Exercise: The data below holds a line containing "How is the boundary" and a line containing "Is the teal diamond partially hidden?"; please quote exactly those two lines and every line between them, and nothing else.

───── Supplied material

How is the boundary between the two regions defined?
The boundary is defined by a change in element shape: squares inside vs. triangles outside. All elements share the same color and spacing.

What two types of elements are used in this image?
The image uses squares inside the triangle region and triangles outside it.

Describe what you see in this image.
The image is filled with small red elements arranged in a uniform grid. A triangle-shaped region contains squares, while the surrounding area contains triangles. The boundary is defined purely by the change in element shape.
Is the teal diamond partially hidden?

──────────
───── Supplied material

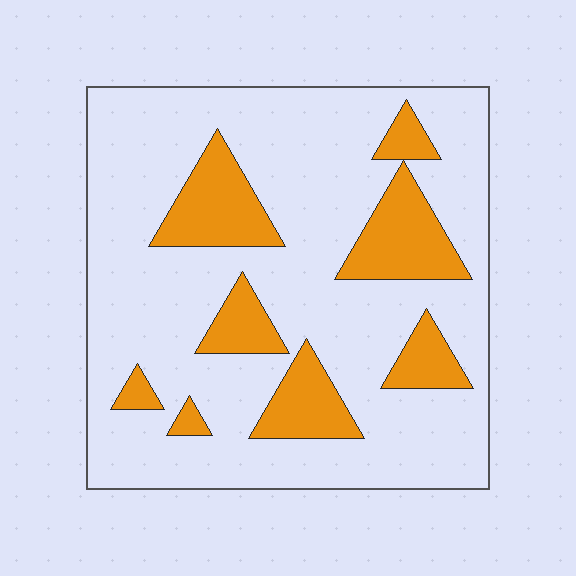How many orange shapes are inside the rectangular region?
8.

──────────

Result below:
How is the boundary between the two regions defined?
The boundary is defined by a change in element shape: squares inside vs. triangles outside. All elements share the same color and spacing.

What two types of elements are used in this image?
The image uses squares inside the triangle region and triangles outside it.

Describe what you see in this image.
The image is filled with small red elements arranged in a uniform grid. A triangle-shaped region contains squares, while the surrounding area contains triangles. The boundary is defined purely by the change in element shape.
Is the teal diamond partially hidden?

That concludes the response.